**Challenge**
Repeat the listing that follows, character for character, minus the pictures.

**Data for processing**
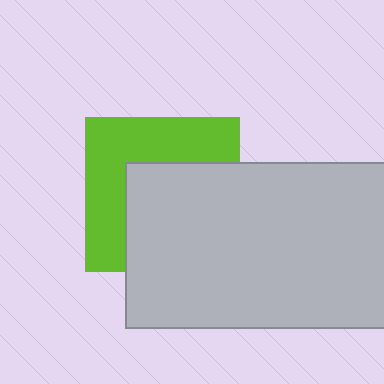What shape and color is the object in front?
The object in front is a light gray rectangle.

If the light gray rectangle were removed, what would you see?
You would see the complete lime square.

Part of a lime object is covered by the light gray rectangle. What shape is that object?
It is a square.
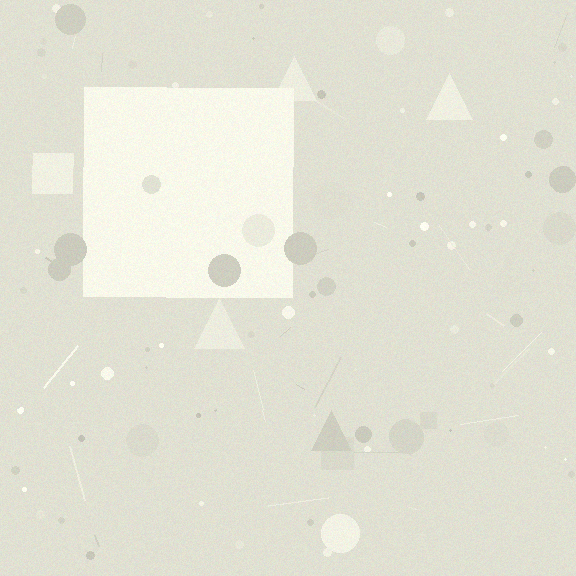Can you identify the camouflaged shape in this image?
The camouflaged shape is a square.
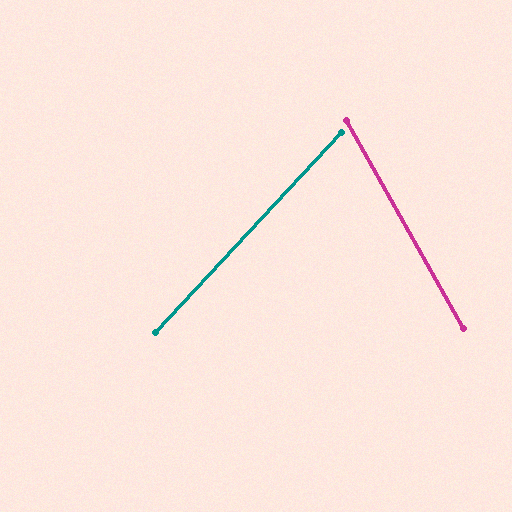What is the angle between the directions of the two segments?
Approximately 72 degrees.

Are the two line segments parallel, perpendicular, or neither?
Neither parallel nor perpendicular — they differ by about 72°.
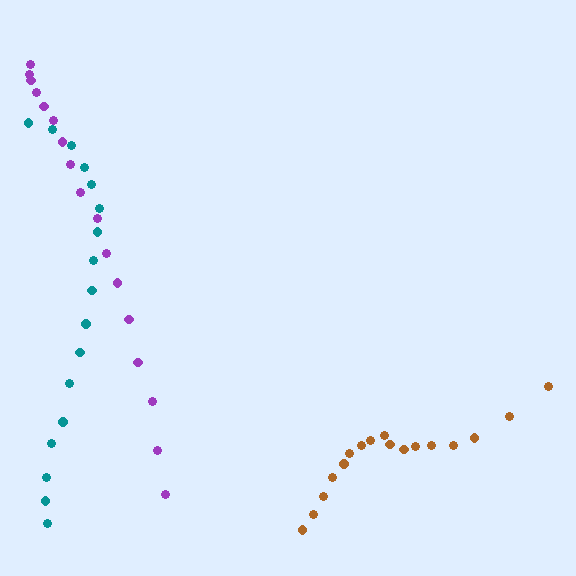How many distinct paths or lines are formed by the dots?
There are 3 distinct paths.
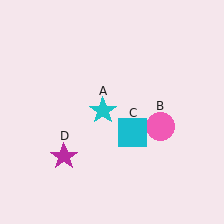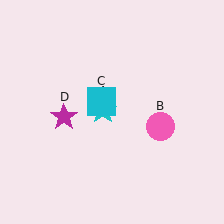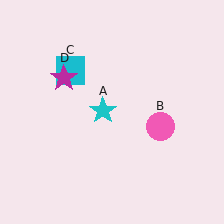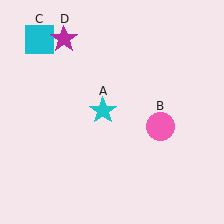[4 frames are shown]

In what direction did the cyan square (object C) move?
The cyan square (object C) moved up and to the left.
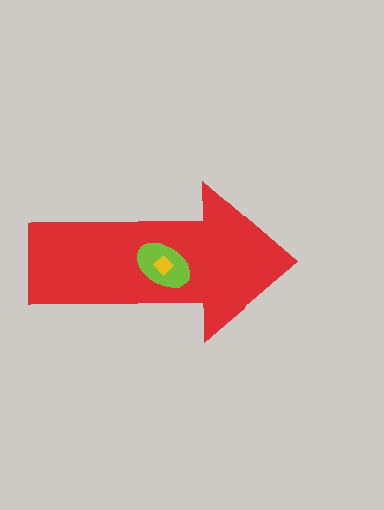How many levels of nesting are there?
3.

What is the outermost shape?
The red arrow.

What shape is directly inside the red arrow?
The lime ellipse.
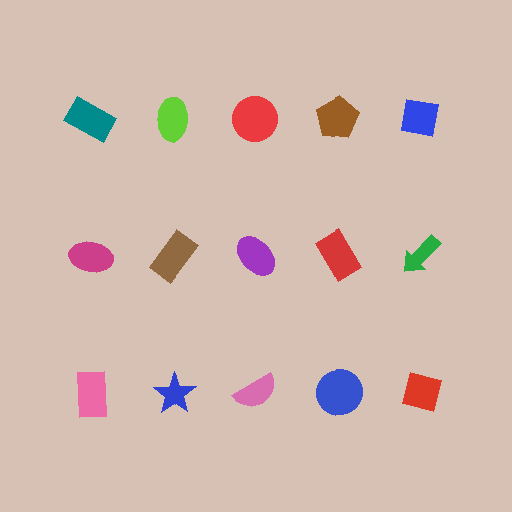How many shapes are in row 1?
5 shapes.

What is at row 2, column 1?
A magenta ellipse.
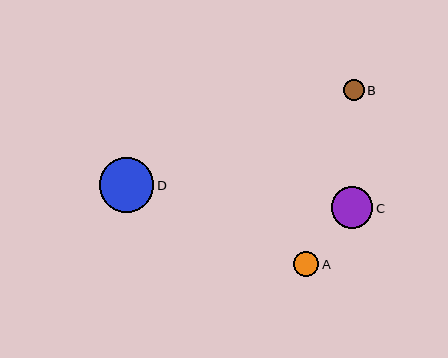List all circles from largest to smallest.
From largest to smallest: D, C, A, B.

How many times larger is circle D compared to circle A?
Circle D is approximately 2.2 times the size of circle A.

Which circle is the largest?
Circle D is the largest with a size of approximately 55 pixels.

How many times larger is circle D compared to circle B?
Circle D is approximately 2.7 times the size of circle B.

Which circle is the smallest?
Circle B is the smallest with a size of approximately 20 pixels.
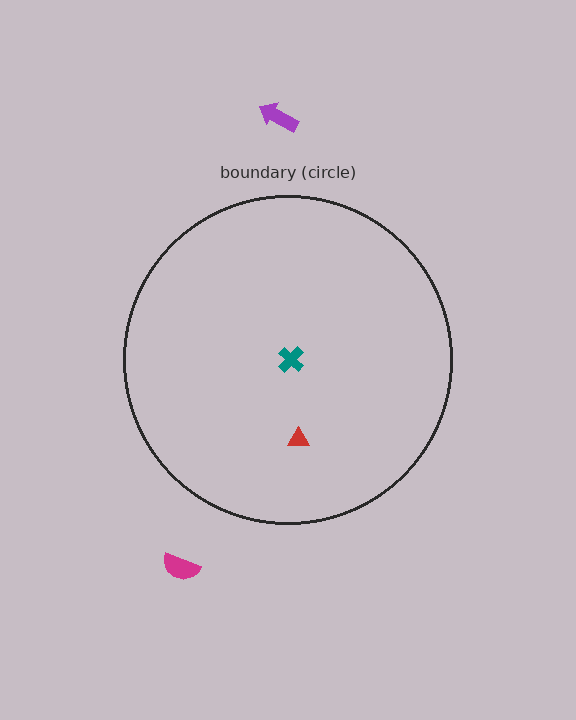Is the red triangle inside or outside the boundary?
Inside.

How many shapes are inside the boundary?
2 inside, 2 outside.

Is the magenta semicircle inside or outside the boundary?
Outside.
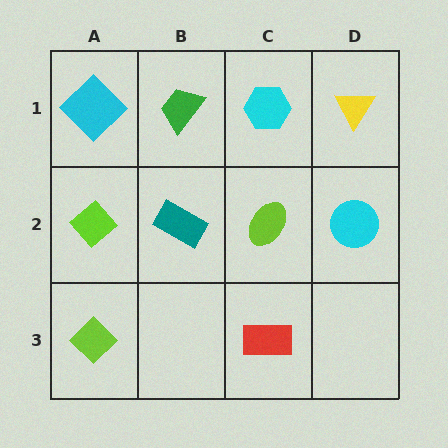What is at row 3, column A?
A lime diamond.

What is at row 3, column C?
A red rectangle.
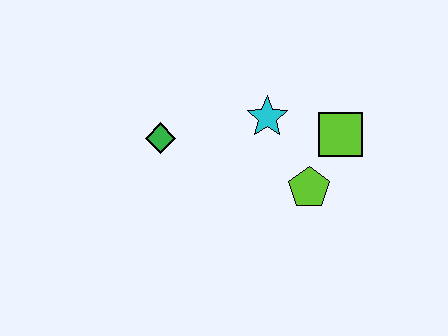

**Correct response**
What shape and color is the object in front?
The object in front is a light gray rectangle.

If the light gray rectangle were removed, what would you see?
You would see the complete lime square.

Part of a lime object is covered by the light gray rectangle. What shape is that object?
It is a square.
Can you identify the camouflaged shape in this image?
The camouflaged shape is a square.
What is the angle between the directions of the two segments?
Approximately 72 degrees.

Are the two line segments parallel, perpendicular, or neither?
Neither parallel nor perpendicular — they differ by about 72°.
How many distinct paths or lines are formed by the dots?
There are 3 distinct paths.
[4 frames are shown]

In what direction did the cyan square (object C) move?
The cyan square (object C) moved up and to the left.
How many levels of nesting are there?
3.

What is the outermost shape?
The red arrow.

What shape is directly inside the red arrow?
The lime ellipse.
How many shapes are in row 1?
5 shapes.

What is at row 2, column 1?
A magenta ellipse.
List all circles from largest to smallest.
From largest to smallest: D, C, A, B.

How many times larger is circle D compared to circle A?
Circle D is approximately 2.2 times the size of circle A.

Which circle is the largest?
Circle D is the largest with a size of approximately 55 pixels.

How many times larger is circle D compared to circle B?
Circle D is approximately 2.7 times the size of circle B.

Which circle is the smallest?
Circle B is the smallest with a size of approximately 20 pixels.
Is the red triangle inside or outside the boundary?
Inside.

How many shapes are inside the boundary?
2 inside, 2 outside.

Is the magenta semicircle inside or outside the boundary?
Outside.
What is at row 3, column A?
A lime diamond.

What is at row 3, column C?
A red rectangle.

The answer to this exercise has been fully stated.